__Required work__
Extract each line of the material that follows exactly and omit its pictures.

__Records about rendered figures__

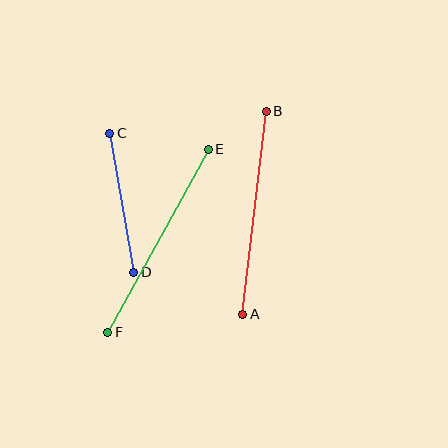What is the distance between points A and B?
The distance is approximately 205 pixels.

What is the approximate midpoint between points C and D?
The midpoint is at approximately (122, 203) pixels.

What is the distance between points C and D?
The distance is approximately 141 pixels.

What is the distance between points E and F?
The distance is approximately 209 pixels.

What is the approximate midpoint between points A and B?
The midpoint is at approximately (255, 213) pixels.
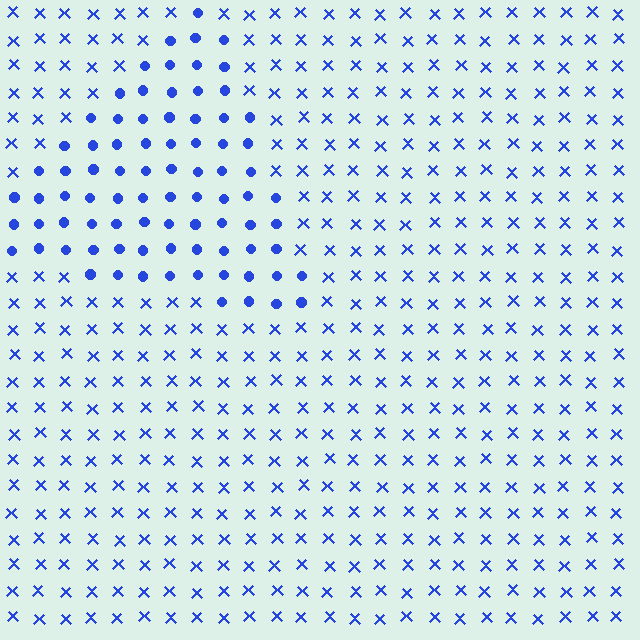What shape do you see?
I see a triangle.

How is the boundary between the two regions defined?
The boundary is defined by a change in element shape: circles inside vs. X marks outside. All elements share the same color and spacing.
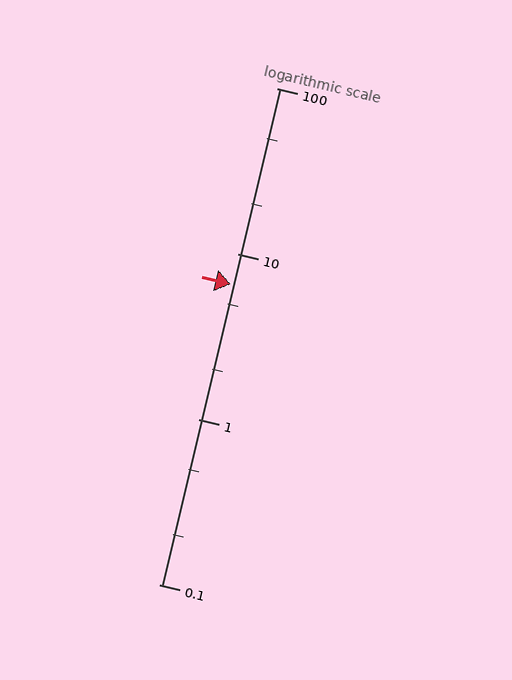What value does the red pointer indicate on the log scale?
The pointer indicates approximately 6.5.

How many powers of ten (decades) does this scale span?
The scale spans 3 decades, from 0.1 to 100.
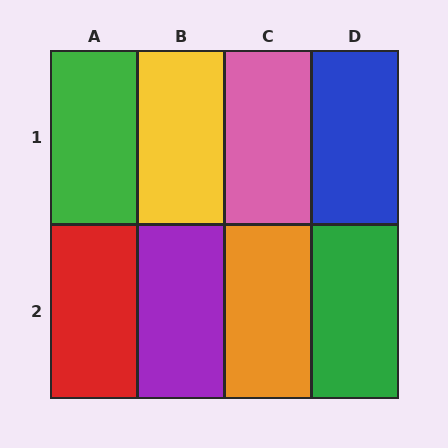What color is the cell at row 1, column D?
Blue.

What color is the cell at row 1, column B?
Yellow.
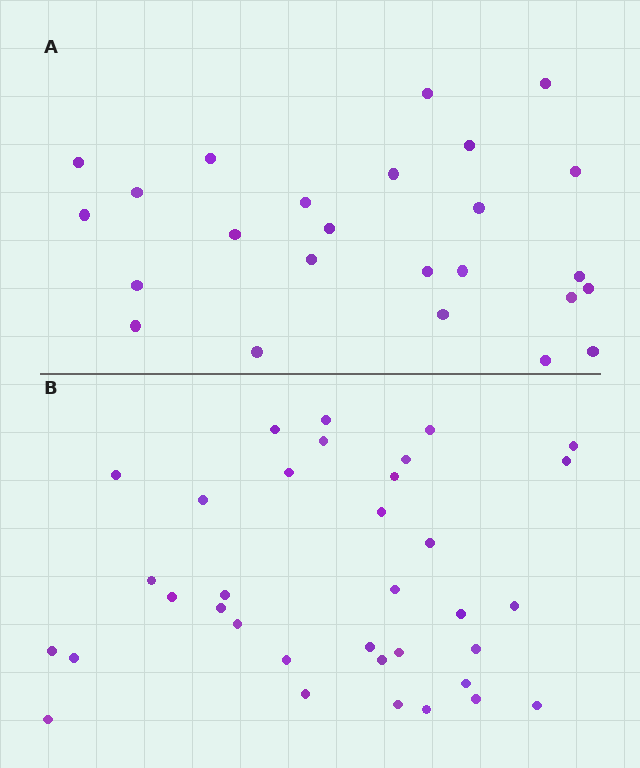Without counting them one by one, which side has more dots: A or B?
Region B (the bottom region) has more dots.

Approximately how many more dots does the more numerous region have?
Region B has roughly 10 or so more dots than region A.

__Answer to the task__
What is the distance between points A and B?
The distance is approximately 205 pixels.

What is the approximate midpoint between points C and D?
The midpoint is at approximately (122, 203) pixels.

What is the distance between points C and D?
The distance is approximately 141 pixels.

What is the distance between points E and F?
The distance is approximately 209 pixels.

What is the approximate midpoint between points A and B?
The midpoint is at approximately (255, 213) pixels.
What shape do you see?
I see a triangle.

How is the boundary between the two regions defined?
The boundary is defined by a change in element shape: circles inside vs. X marks outside. All elements share the same color and spacing.
What value does the red pointer indicate on the log scale?
The pointer indicates approximately 6.5.

How many powers of ten (decades) does this scale span?
The scale spans 3 decades, from 0.1 to 100.
What color is the cell at row 1, column D?
Blue.

What color is the cell at row 1, column B?
Yellow.
Without counting them one by one, which side has more dots: A or B?
Region B (the bottom region) has more dots.

Approximately how many more dots does the more numerous region have?
Region B has roughly 10 or so more dots than region A.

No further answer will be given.